→ TASK BRIEF: Exactly reproduce the lines from the one holding "How many red circles are there?" through the final line of the listing below, with both ends included and nothing else.

[Records excerpted from a collection]
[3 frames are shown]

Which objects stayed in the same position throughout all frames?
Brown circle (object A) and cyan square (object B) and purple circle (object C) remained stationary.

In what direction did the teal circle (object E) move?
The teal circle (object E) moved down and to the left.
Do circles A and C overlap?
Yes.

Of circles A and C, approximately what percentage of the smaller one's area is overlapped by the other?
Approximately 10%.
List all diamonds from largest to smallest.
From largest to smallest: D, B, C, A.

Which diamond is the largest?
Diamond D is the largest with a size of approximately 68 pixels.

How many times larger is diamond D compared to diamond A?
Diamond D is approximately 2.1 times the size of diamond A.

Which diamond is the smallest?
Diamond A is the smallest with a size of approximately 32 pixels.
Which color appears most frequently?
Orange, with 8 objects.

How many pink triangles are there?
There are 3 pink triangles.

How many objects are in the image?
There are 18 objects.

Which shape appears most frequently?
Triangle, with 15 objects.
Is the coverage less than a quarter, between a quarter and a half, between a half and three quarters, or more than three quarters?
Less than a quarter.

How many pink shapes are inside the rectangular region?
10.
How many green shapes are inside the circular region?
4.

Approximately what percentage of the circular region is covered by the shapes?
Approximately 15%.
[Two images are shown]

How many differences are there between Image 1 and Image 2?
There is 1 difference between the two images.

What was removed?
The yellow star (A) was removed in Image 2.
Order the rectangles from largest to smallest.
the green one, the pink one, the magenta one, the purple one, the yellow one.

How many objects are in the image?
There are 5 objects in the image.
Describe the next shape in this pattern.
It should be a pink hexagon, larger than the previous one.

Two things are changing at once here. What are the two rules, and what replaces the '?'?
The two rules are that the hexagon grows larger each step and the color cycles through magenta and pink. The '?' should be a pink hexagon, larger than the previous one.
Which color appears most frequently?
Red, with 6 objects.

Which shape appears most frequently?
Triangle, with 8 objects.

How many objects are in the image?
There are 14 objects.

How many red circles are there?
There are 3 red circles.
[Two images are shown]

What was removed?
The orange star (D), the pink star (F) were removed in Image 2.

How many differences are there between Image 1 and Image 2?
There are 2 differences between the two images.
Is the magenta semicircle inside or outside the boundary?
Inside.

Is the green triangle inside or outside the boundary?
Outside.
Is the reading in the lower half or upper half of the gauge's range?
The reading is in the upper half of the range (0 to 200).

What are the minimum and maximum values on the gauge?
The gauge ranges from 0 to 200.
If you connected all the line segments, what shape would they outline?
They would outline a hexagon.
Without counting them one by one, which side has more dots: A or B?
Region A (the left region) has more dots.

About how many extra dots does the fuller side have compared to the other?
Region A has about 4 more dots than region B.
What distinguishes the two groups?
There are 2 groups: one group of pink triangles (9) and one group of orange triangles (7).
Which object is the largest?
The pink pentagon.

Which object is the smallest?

→ TASK OUTPUT:
How many red circles are there?
There are 3 red circles.
[Two images are shown]

What was removed?
The orange star (D), the pink star (F) were removed in Image 2.

How many differences are there between Image 1 and Image 2?
There are 2 differences between the two images.
Is the magenta semicircle inside or outside the boundary?
Inside.

Is the green triangle inside or outside the boundary?
Outside.
Is the reading in the lower half or upper half of the gauge's range?
The reading is in the upper half of the range (0 to 200).

What are the minimum and maximum values on the gauge?
The gauge ranges from 0 to 200.
If you connected all the line segments, what shape would they outline?
They would outline a hexagon.
Without counting them one by one, which side has more dots: A or B?
Region A (the left region) has more dots.

About how many extra dots does the fuller side have compared to the other?
Region A has about 4 more dots than region B.
What distinguishes the two groups?
There are 2 groups: one group of pink triangles (9) and one group of orange triangles (7).
Which object is the largest?
The pink pentagon.

Which object is the smallest?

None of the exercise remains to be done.